## DIRECTION
What are the lines from the one with "Order the hexagons from largest to smallest." through the one with "Is the marker on segment A", inclusive? Output them exactly, and leave out the pictures.

## RECORDS FOR THE TASK
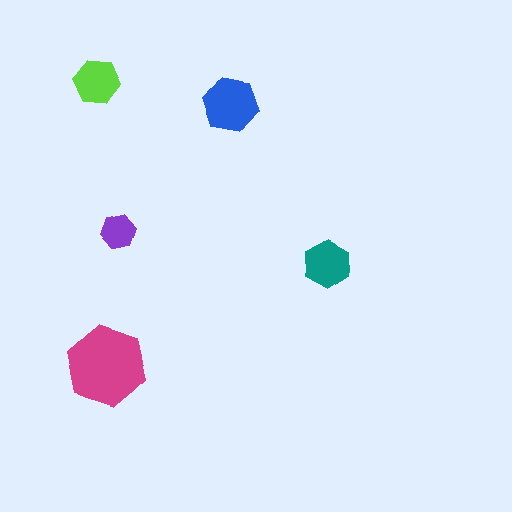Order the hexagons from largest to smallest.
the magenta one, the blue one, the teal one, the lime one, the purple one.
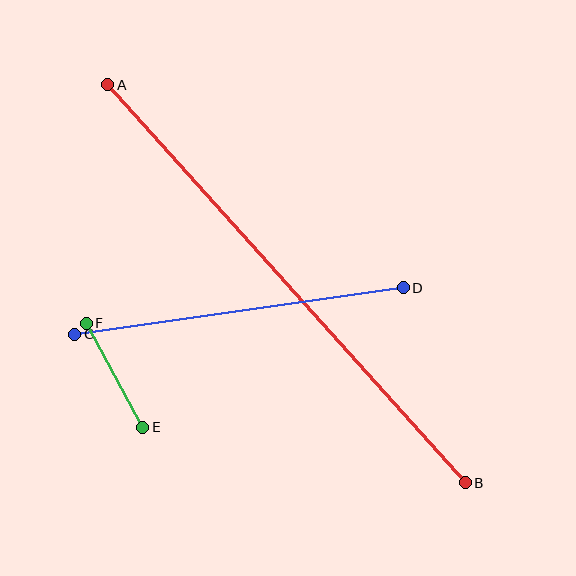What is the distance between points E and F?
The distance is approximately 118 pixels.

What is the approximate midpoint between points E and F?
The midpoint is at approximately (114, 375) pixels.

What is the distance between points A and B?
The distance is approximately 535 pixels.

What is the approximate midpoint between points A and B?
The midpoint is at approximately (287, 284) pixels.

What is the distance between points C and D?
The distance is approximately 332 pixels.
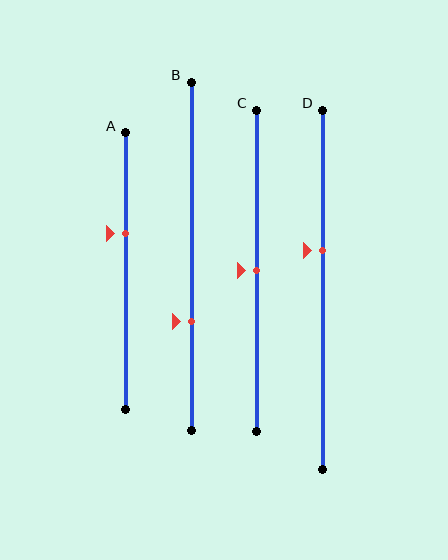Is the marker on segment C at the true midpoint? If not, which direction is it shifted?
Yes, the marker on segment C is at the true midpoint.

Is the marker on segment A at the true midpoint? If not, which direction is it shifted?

--

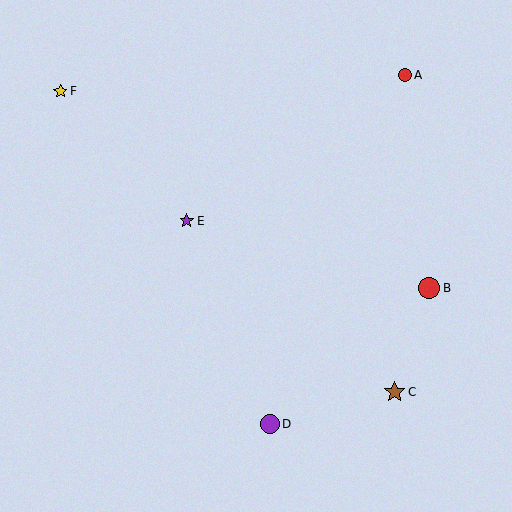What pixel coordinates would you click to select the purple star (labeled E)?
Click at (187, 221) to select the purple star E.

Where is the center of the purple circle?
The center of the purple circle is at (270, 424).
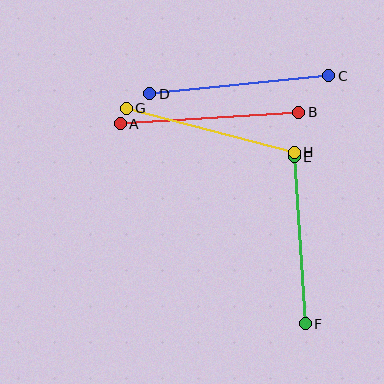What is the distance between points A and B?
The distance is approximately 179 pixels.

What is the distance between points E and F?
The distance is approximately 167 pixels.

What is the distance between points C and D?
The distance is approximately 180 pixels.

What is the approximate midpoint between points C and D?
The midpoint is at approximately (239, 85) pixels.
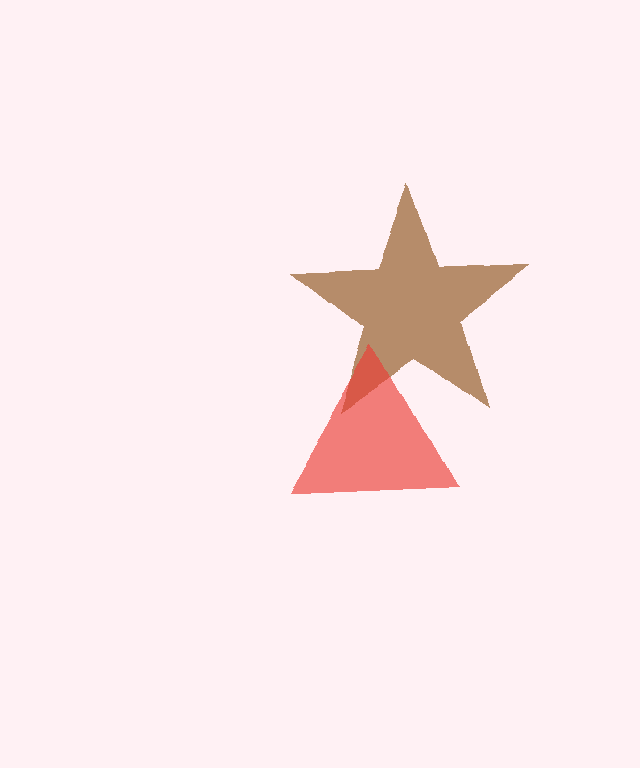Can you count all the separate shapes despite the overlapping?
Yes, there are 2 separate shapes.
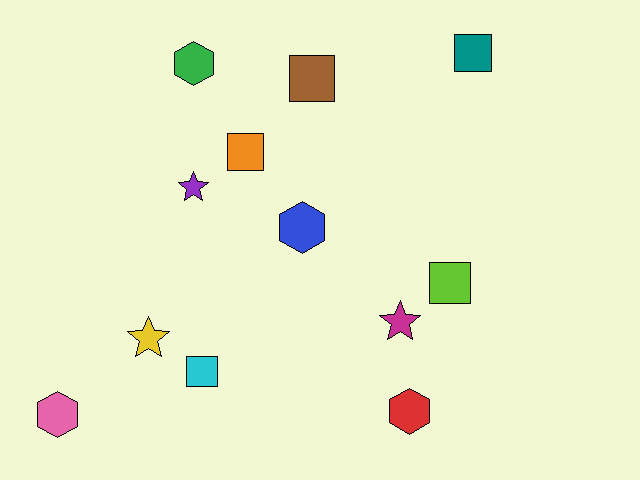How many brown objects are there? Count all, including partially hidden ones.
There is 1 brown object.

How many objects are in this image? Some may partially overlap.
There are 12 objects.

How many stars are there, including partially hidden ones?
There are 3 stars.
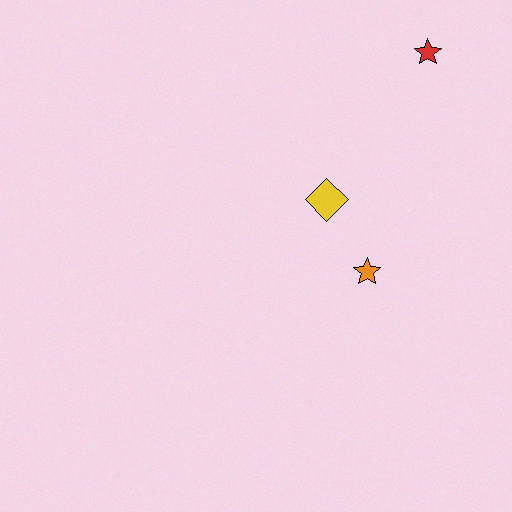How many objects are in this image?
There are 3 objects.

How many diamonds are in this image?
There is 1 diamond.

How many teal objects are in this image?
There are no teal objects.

...

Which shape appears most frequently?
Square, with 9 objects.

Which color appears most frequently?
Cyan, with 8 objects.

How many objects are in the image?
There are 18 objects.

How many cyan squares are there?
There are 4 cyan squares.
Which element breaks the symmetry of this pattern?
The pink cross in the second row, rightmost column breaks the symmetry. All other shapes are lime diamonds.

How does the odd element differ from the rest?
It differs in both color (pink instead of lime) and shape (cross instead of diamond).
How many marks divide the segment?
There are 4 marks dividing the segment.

## ANSWER FOR THIS EXERCISE
Order the hexagons from largest to smallest.
the magenta one, the blue one, the teal one, the lime one, the purple one.
What is the distance between points E and F?
The distance is approximately 118 pixels.

What is the approximate midpoint between points E and F?
The midpoint is at approximately (114, 375) pixels.

What is the distance between points A and B?
The distance is approximately 535 pixels.

What is the approximate midpoint between points A and B?
The midpoint is at approximately (287, 284) pixels.

What is the distance between points C and D?
The distance is approximately 332 pixels.
Is the marker on segment C at the true midpoint? If not, which direction is it shifted?
Yes, the marker on segment C is at the true midpoint.

Is the marker on segment A at the true midpoint? If not, which direction is it shifted?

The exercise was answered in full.